§ Set task: Copy the material that follows word for word and omit its pictures.

§ Data entries:
..........

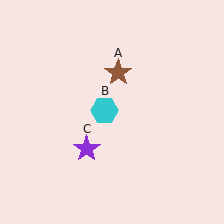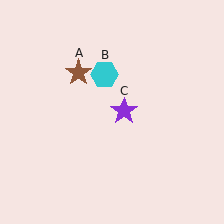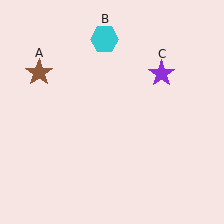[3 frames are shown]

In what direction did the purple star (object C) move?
The purple star (object C) moved up and to the right.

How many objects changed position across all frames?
3 objects changed position: brown star (object A), cyan hexagon (object B), purple star (object C).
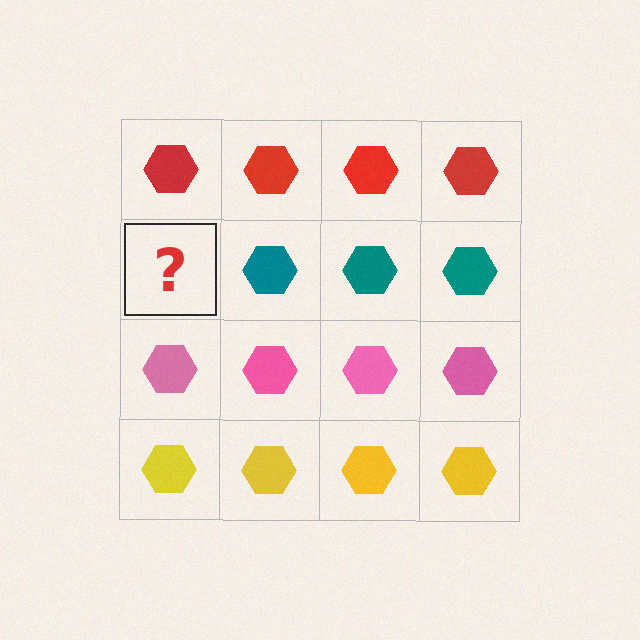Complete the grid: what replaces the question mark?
The question mark should be replaced with a teal hexagon.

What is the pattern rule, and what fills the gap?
The rule is that each row has a consistent color. The gap should be filled with a teal hexagon.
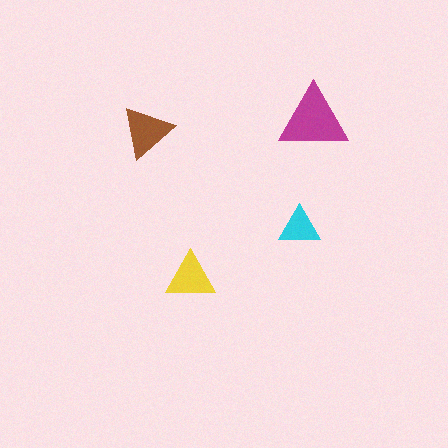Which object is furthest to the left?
The brown triangle is leftmost.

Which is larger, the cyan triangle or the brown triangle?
The brown one.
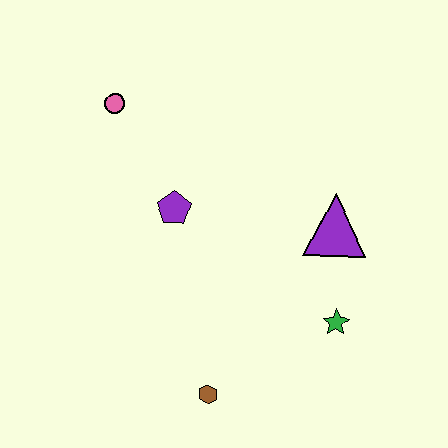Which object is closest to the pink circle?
The purple pentagon is closest to the pink circle.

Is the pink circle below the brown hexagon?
No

..........

§ Response below:
[3 frames are shown]

In what direction did the purple star (object C) move?
The purple star (object C) moved up and to the right.

How many objects changed position across all frames?
3 objects changed position: brown star (object A), cyan hexagon (object B), purple star (object C).
Complete the grid: what replaces the question mark?
The question mark should be replaced with a teal hexagon.

What is the pattern rule, and what fills the gap?
The rule is that each row has a consistent color. The gap should be filled with a teal hexagon.
Which object is furthest to the left?
The brown triangle is leftmost.

Which is larger, the cyan triangle or the brown triangle?
The brown one.
Which object is closest to the pink circle?
The purple pentagon is closest to the pink circle.

Is the pink circle below the brown hexagon?
No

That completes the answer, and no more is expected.